Records from a geometry dataset:
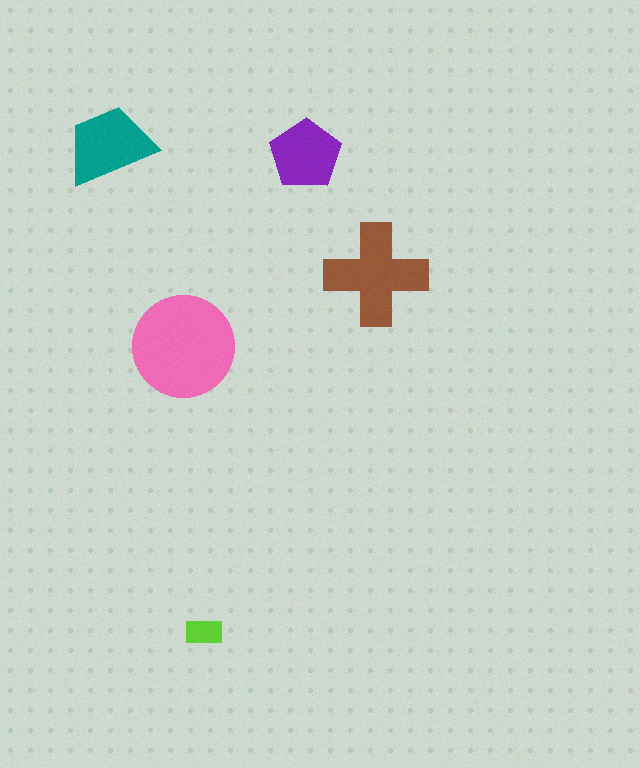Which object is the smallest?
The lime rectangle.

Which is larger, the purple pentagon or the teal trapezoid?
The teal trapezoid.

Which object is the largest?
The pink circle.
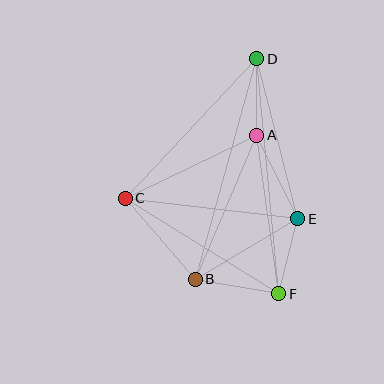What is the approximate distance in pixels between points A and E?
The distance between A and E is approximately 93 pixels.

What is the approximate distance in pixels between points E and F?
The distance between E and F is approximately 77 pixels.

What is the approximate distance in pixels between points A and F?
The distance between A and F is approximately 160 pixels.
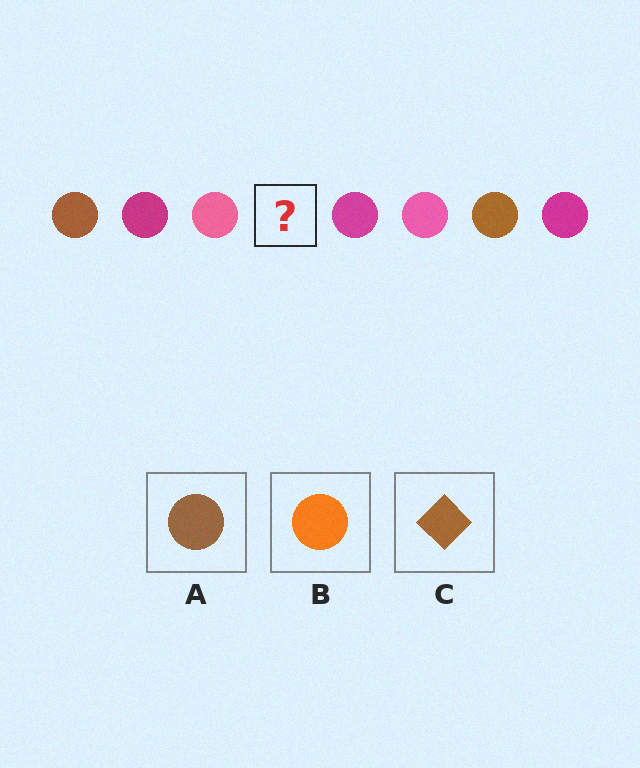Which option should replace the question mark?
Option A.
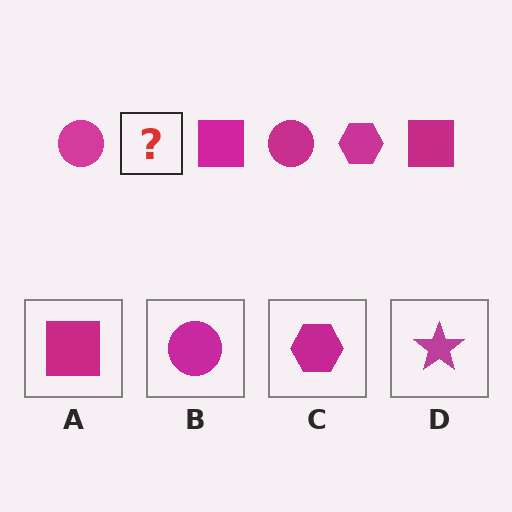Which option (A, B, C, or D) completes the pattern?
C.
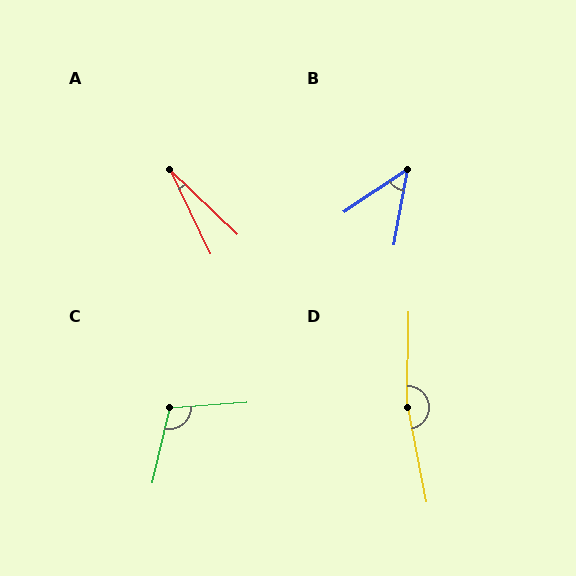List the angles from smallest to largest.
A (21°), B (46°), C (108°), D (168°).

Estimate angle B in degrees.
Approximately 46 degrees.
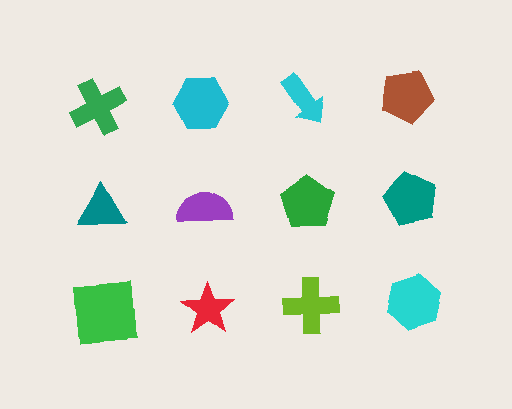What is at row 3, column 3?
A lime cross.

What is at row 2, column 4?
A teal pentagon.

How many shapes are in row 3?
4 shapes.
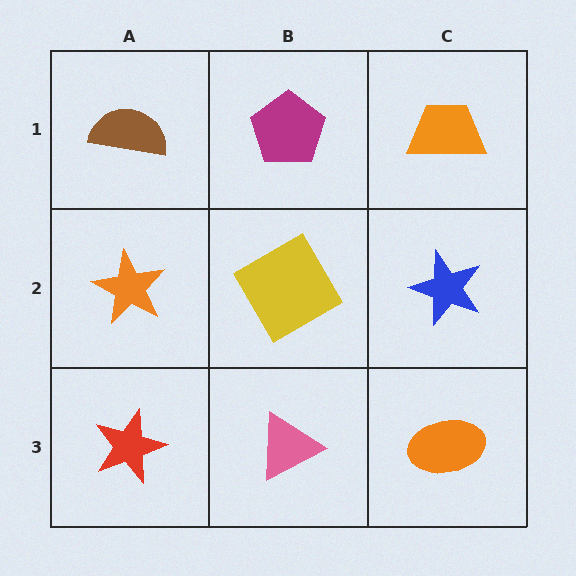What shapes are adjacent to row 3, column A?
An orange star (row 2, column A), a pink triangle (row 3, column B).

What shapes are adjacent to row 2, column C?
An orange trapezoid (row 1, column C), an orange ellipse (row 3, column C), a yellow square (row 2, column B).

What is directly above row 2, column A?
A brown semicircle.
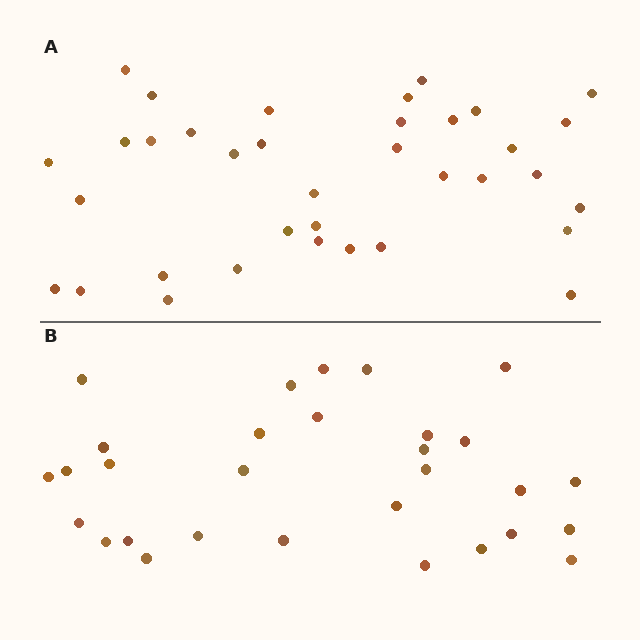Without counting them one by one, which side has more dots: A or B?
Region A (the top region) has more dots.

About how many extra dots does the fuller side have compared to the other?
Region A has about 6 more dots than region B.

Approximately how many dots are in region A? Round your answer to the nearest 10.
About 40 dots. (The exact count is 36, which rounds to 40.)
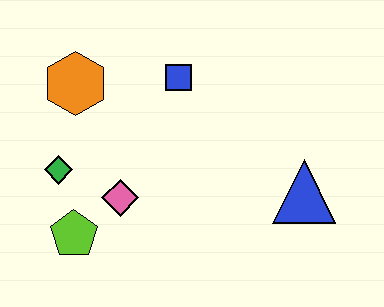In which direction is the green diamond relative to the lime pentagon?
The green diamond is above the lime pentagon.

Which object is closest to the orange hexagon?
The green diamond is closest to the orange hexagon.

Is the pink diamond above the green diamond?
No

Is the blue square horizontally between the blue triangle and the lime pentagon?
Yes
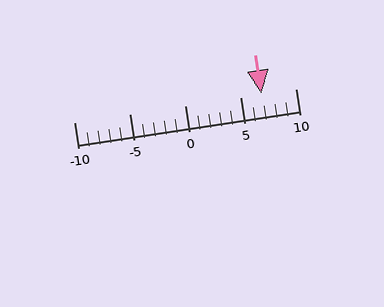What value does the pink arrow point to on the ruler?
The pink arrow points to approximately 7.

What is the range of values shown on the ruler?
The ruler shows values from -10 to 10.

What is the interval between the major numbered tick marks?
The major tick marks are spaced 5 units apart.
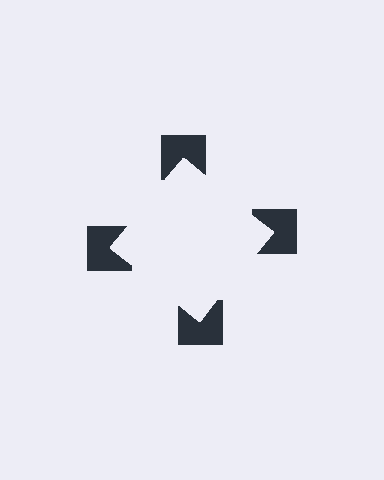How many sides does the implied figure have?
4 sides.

■ **OBJECTIVE**:
Set down every record once more, word for word, without pictures.

■ **EXERCISE OUTPUT**:
Which object is the smallest?
The lime rectangle.

Which is larger, the purple pentagon or the teal trapezoid?
The teal trapezoid.

Which object is the largest?
The pink circle.
What is the approximate distance in pixels between points A and E?
The distance between A and E is approximately 93 pixels.

What is the approximate distance in pixels between points E and F?
The distance between E and F is approximately 77 pixels.

What is the approximate distance in pixels between points A and F?
The distance between A and F is approximately 160 pixels.
Which option should replace the question mark?
Option A.
Which option (A, B, C, or D) completes the pattern?
C.
List the angles from smallest to largest.
A (21°), B (46°), C (108°), D (168°).

Estimate angle B in degrees.
Approximately 46 degrees.
What is at row 3, column 3?
A lime cross.

What is at row 2, column 4?
A teal pentagon.

How many shapes are in row 3?
4 shapes.
What shapes are adjacent to row 3, column A?
An orange star (row 2, column A), a pink triangle (row 3, column B).

What shapes are adjacent to row 2, column C?
An orange trapezoid (row 1, column C), an orange ellipse (row 3, column C), a yellow square (row 2, column B).

What is directly above row 2, column A?
A brown semicircle.
Without counting them one by one, which side has more dots: A or B?
Region A (the top region) has more dots.

About how many extra dots does the fuller side have compared to the other?
Region A has about 6 more dots than region B.

Approximately how many dots are in region A? Round your answer to the nearest 10.
About 40 dots. (The exact count is 36, which rounds to 40.)
In which direction is the green diamond relative to the lime pentagon?
The green diamond is above the lime pentagon.

Which object is closest to the orange hexagon?
The green diamond is closest to the orange hexagon.

Is the pink diamond above the green diamond?
No

Is the blue square horizontally between the blue triangle and the lime pentagon?
Yes
What value does the pink arrow point to on the ruler?
The pink arrow points to approximately 7.

What is the range of values shown on the ruler?
The ruler shows values from -10 to 10.

What is the interval between the major numbered tick marks?
The major tick marks are spaced 5 units apart.
How many sides does the implied figure have?
4 sides.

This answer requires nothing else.